About this exercise -> Please copy the lines below, exactly as they are, from the one with "Which region contains" through the one with "Approximately how many", and leave out the pictures.
• • •
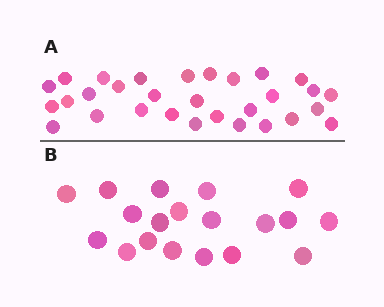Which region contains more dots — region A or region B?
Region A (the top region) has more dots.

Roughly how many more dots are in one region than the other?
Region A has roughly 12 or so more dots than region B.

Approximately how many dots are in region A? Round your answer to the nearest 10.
• • •
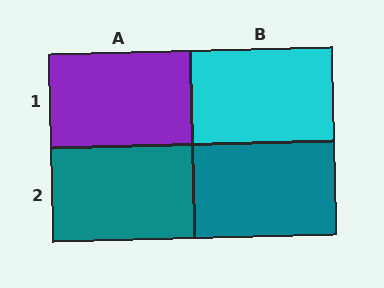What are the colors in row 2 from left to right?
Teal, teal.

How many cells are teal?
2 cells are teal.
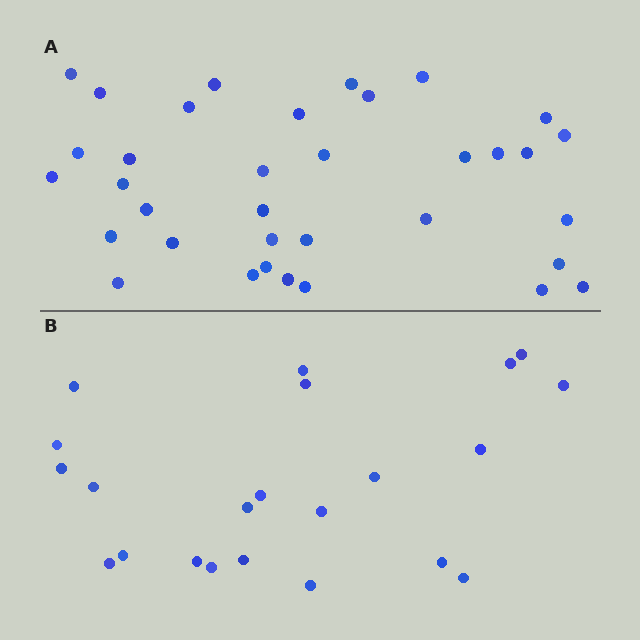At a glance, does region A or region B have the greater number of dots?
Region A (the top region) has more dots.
• • •
Task result ->
Which region contains more dots — region A or region B?
Region A (the top region) has more dots.

Roughly how many more dots are in one region than the other?
Region A has roughly 12 or so more dots than region B.

Approximately how many dots are in region A? Round your answer to the nearest 10.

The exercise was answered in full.